* [Exercise requirements]: Return exactly the lines from the one bearing "What are the" through the last, and no others. Pictures must be left out.

* [Raw data]:
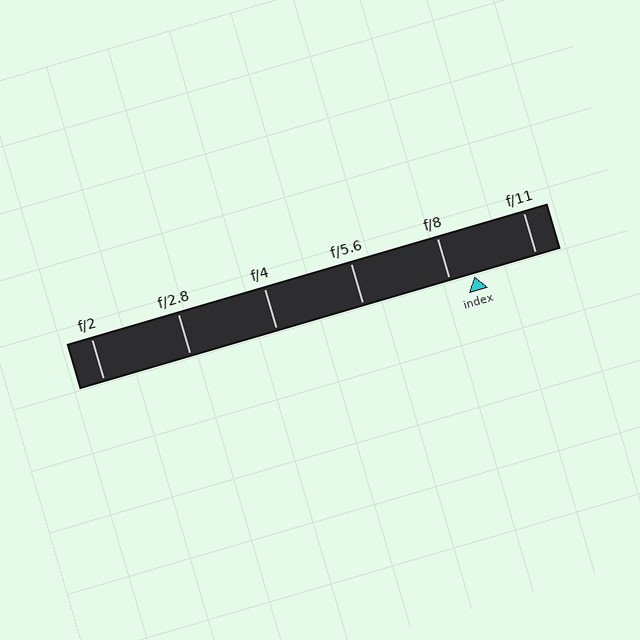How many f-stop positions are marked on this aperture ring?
There are 6 f-stop positions marked.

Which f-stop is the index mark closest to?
The index mark is closest to f/8.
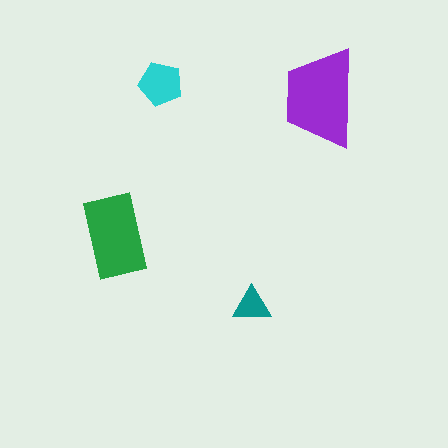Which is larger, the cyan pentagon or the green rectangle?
The green rectangle.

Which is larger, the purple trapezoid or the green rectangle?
The purple trapezoid.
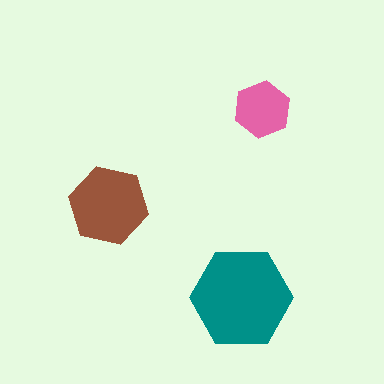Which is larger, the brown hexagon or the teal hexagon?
The teal one.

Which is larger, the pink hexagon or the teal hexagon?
The teal one.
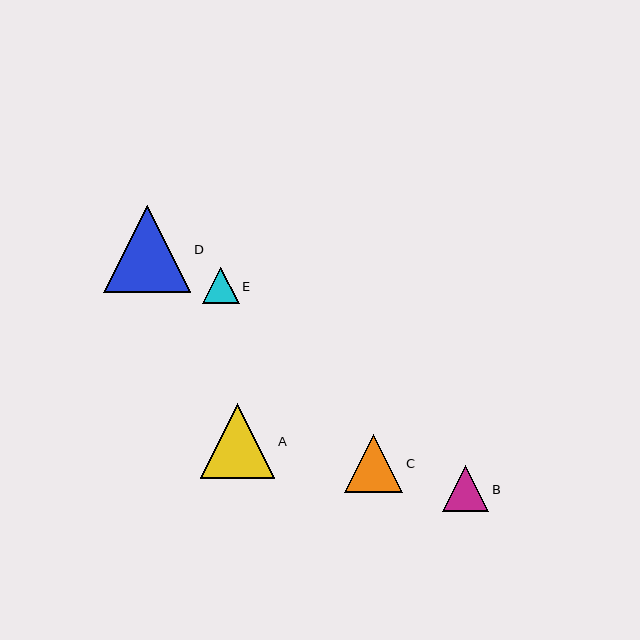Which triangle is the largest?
Triangle D is the largest with a size of approximately 87 pixels.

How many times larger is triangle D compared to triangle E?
Triangle D is approximately 2.4 times the size of triangle E.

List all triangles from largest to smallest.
From largest to smallest: D, A, C, B, E.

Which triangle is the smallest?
Triangle E is the smallest with a size of approximately 37 pixels.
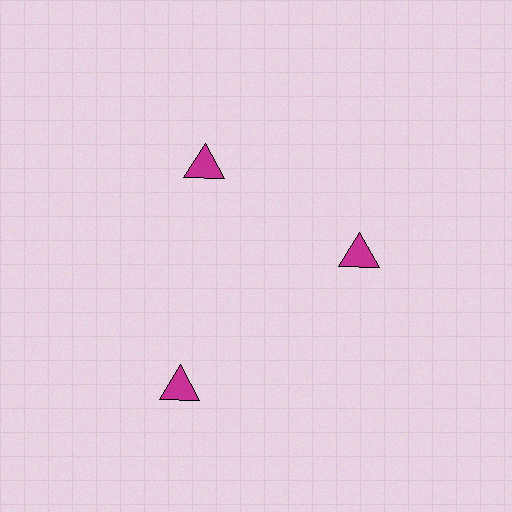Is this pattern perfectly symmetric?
No. The 3 magenta triangles are arranged in a ring, but one element near the 7 o'clock position is pushed outward from the center, breaking the 3-fold rotational symmetry.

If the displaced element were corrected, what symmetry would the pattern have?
It would have 3-fold rotational symmetry — the pattern would map onto itself every 120 degrees.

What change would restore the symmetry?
The symmetry would be restored by moving it inward, back onto the ring so that all 3 triangles sit at equal angles and equal distance from the center.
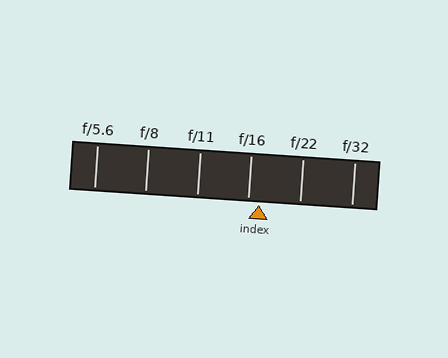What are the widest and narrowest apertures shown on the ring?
The widest aperture shown is f/5.6 and the narrowest is f/32.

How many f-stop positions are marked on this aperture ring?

* [Solution to the problem]:
What are the widest and narrowest apertures shown on the ring?
The widest aperture shown is f/5.6 and the narrowest is f/32.

How many f-stop positions are marked on this aperture ring?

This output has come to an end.